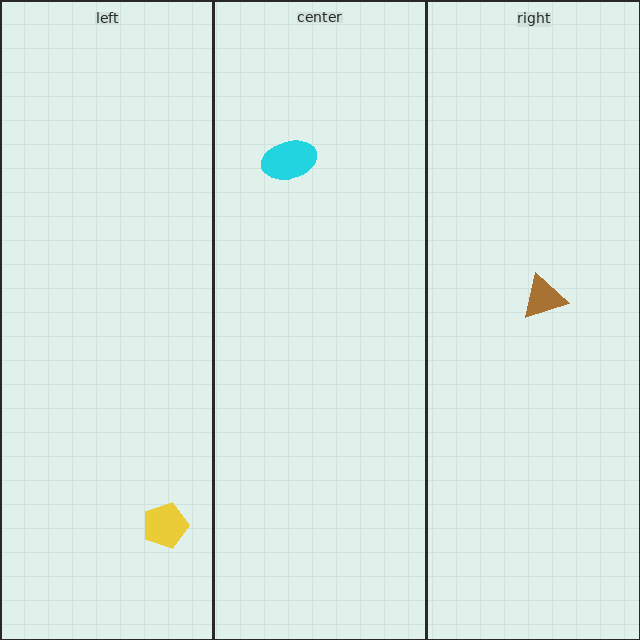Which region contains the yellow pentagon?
The left region.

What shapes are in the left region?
The yellow pentagon.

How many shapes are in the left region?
1.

What you need to do
Restate the data above word for word. Skip every picture.

Exercise answer
Which region contains the yellow pentagon?
The left region.

What shapes are in the left region?
The yellow pentagon.

How many shapes are in the left region?
1.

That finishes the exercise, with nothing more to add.